— Start of Exercise materials —

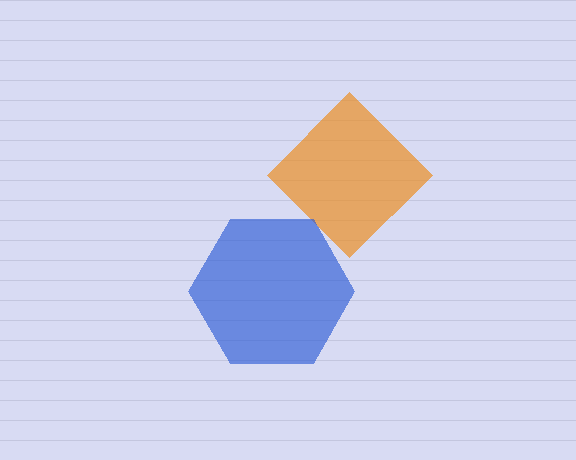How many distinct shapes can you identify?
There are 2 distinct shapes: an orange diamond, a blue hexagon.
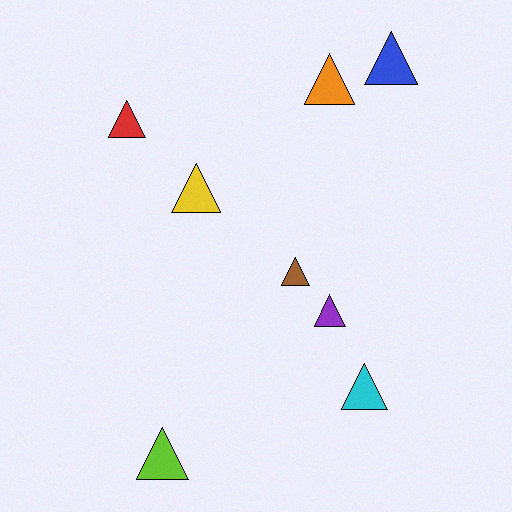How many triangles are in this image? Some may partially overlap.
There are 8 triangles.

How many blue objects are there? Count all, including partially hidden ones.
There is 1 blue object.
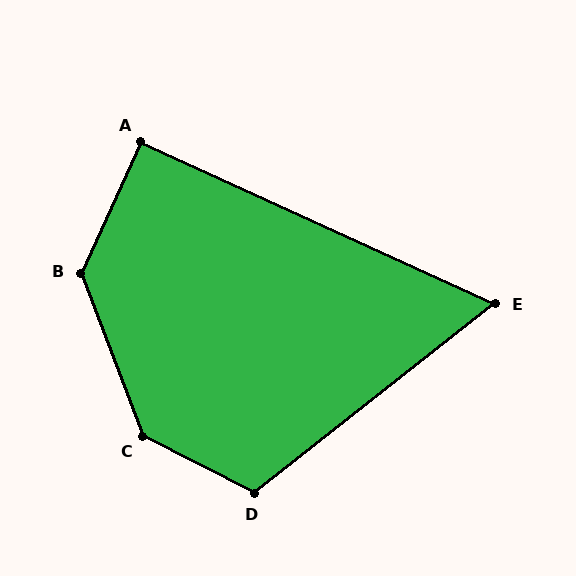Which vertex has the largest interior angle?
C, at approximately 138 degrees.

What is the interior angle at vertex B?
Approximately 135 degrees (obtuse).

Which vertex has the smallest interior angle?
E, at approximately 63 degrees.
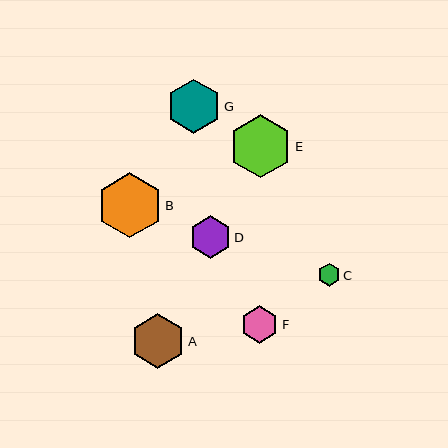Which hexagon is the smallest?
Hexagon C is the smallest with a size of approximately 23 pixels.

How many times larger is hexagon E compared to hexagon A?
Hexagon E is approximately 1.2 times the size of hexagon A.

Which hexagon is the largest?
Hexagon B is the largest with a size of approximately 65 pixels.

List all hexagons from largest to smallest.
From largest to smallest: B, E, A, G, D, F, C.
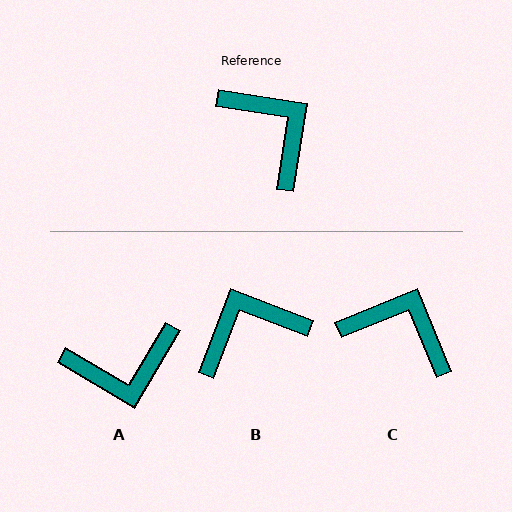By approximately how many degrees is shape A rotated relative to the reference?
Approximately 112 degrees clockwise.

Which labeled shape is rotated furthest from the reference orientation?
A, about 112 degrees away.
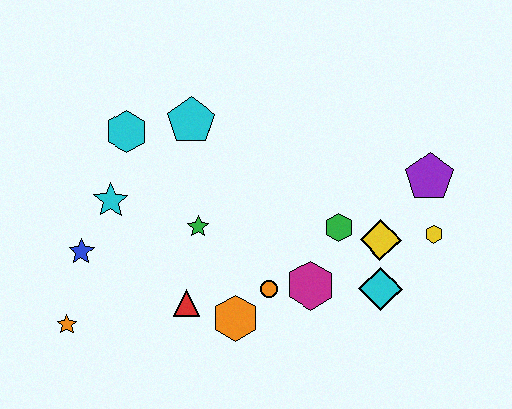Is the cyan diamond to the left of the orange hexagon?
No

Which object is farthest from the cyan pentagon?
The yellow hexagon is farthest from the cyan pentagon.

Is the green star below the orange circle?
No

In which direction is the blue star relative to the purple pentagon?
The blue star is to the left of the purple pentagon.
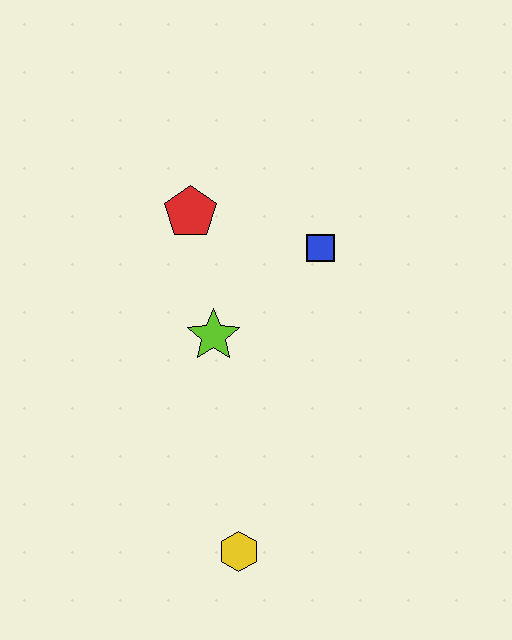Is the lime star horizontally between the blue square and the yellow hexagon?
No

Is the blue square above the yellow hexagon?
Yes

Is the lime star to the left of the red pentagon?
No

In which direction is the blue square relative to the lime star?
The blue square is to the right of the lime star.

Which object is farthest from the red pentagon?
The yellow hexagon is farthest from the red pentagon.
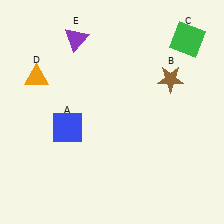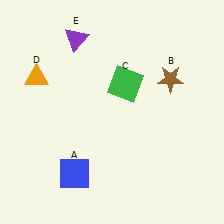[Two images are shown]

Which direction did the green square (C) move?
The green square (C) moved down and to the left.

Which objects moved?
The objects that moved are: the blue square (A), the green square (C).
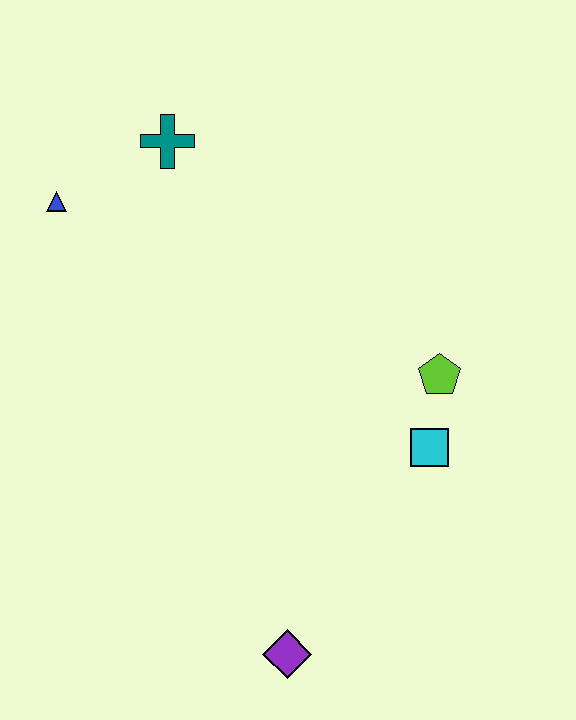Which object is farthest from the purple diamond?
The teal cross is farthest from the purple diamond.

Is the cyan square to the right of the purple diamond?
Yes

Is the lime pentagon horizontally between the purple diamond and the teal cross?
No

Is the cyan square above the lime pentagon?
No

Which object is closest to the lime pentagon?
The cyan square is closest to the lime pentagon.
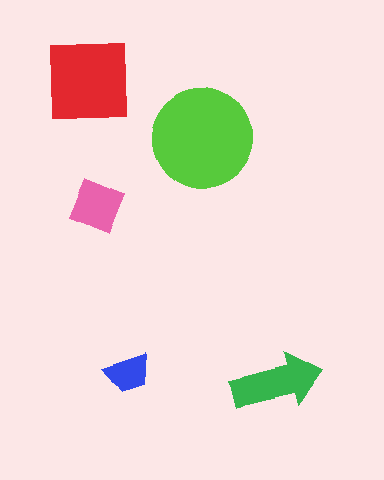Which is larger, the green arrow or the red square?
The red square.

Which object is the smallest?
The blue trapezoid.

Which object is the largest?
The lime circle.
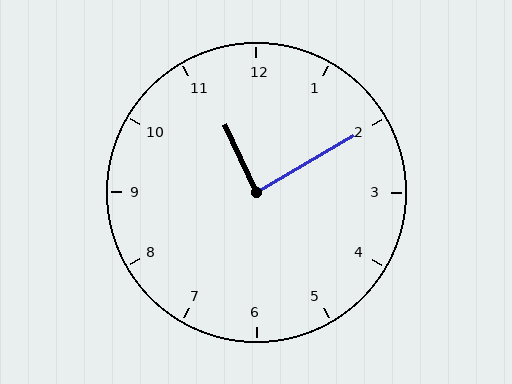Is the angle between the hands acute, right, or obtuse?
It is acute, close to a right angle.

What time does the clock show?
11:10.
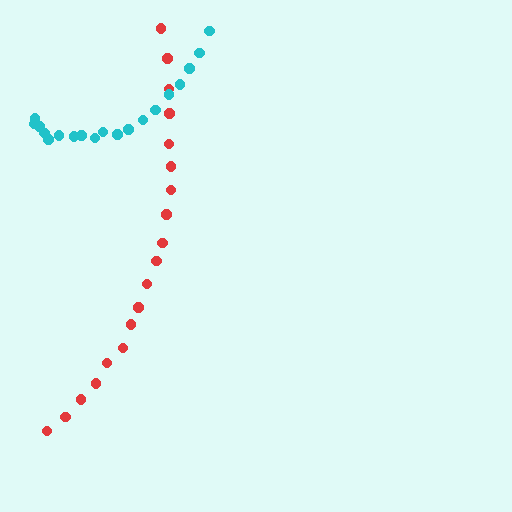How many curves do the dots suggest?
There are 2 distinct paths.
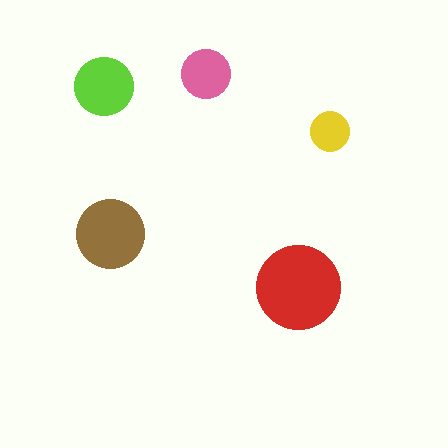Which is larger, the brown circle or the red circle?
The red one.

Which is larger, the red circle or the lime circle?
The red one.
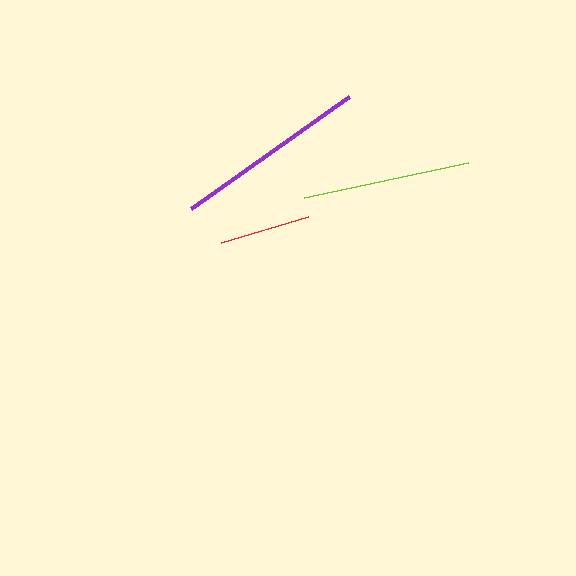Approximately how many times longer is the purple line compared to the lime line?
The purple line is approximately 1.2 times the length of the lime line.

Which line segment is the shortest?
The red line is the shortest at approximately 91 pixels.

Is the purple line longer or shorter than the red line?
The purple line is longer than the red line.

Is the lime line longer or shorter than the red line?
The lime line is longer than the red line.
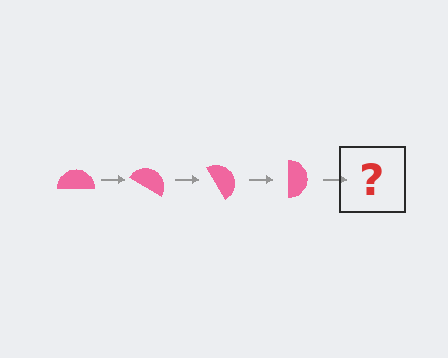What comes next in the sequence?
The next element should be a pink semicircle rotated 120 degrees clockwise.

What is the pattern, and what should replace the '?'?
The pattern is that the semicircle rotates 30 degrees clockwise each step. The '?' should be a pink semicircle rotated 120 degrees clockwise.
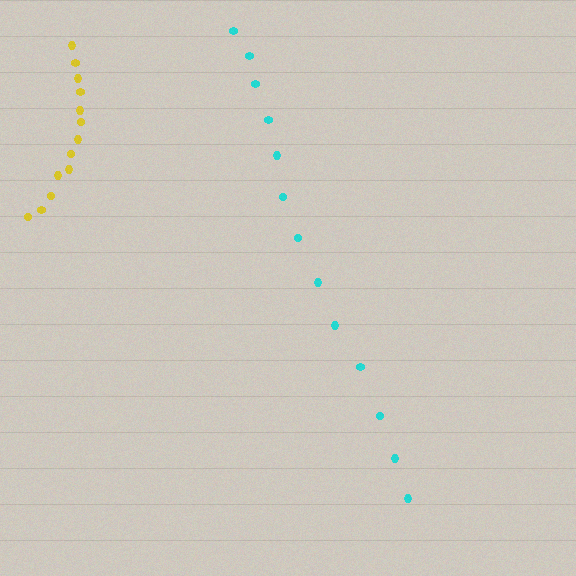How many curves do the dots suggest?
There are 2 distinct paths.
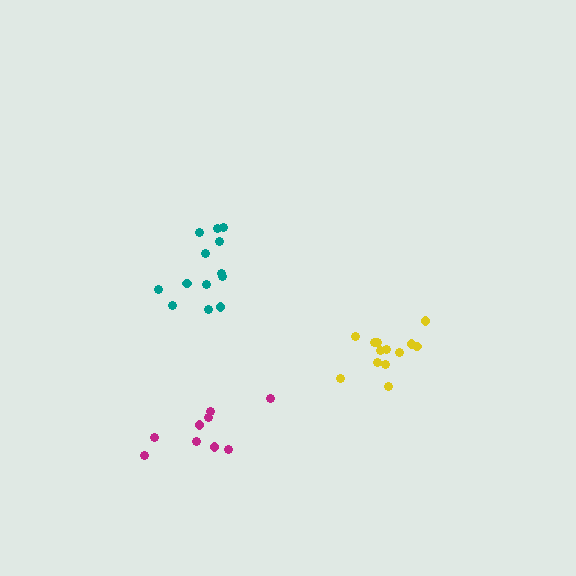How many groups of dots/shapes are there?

— End of Exercise materials —

__Instruction__: Pictures are not part of the copy. Extract exactly the lines from the line containing "What comes next in the sequence?" through the final line of the entries above, both included.

__Output__:
What comes next in the sequence?
The next element should be a pink semicircle rotated 120 degrees clockwise.

What is the pattern, and what should replace the '?'?
The pattern is that the semicircle rotates 30 degrees clockwise each step. The '?' should be a pink semicircle rotated 120 degrees clockwise.
How many curves do the dots suggest?
There are 2 distinct paths.
How many groups of dots/shapes are there?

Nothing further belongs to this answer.